Write out each record below exactly, but not the pictures.

### Input for this task ###

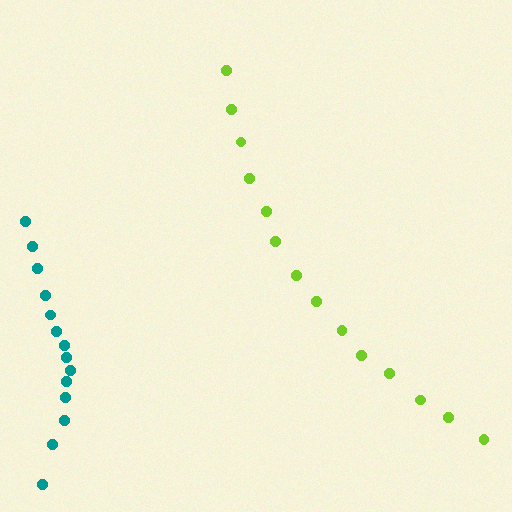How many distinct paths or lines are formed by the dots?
There are 2 distinct paths.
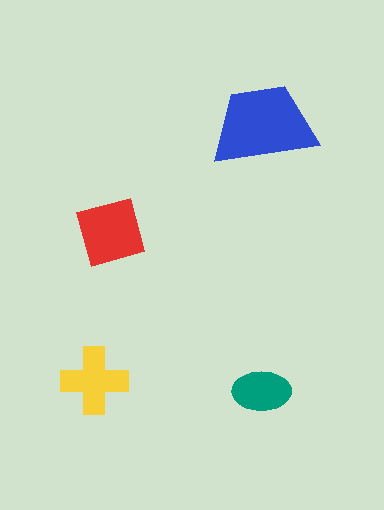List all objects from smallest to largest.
The teal ellipse, the yellow cross, the red diamond, the blue trapezoid.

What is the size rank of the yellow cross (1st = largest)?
3rd.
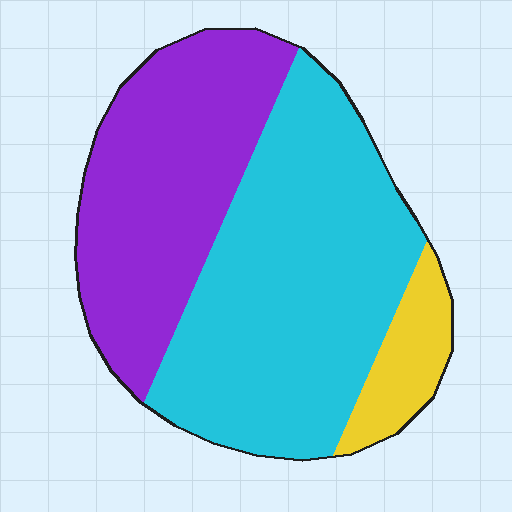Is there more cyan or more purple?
Cyan.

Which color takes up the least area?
Yellow, at roughly 10%.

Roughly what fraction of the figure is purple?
Purple covers about 35% of the figure.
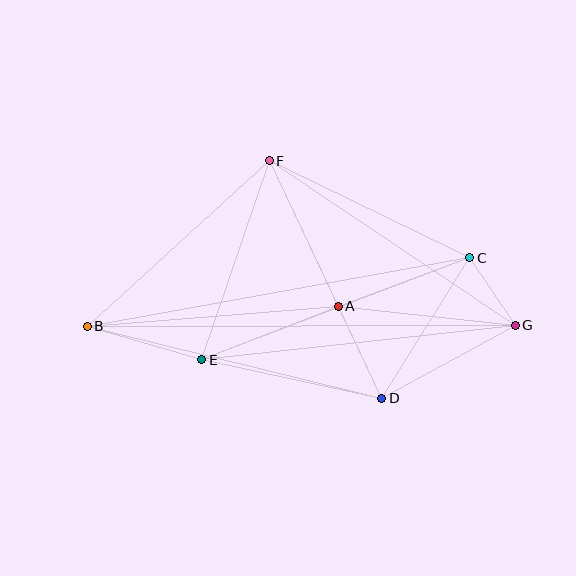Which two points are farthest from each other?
Points B and G are farthest from each other.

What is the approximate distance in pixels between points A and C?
The distance between A and C is approximately 140 pixels.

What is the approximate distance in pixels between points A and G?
The distance between A and G is approximately 178 pixels.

###

▶ **Output below**:
How many distinct paths or lines are formed by the dots?
There are 2 distinct paths.
List all objects from smallest to largest.
The teal ellipse, the yellow cross, the red diamond, the blue trapezoid.

What is the size rank of the yellow cross (1st = largest)?
3rd.
Is there more cyan or more purple?
Cyan.

Which color takes up the least area?
Yellow, at roughly 10%.

Roughly what fraction of the figure is purple?
Purple covers about 35% of the figure.
Which two points are farthest from each other?
Points B and G are farthest from each other.

What is the approximate distance in pixels between points A and C?
The distance between A and C is approximately 140 pixels.

What is the approximate distance in pixels between points A and G?
The distance between A and G is approximately 178 pixels.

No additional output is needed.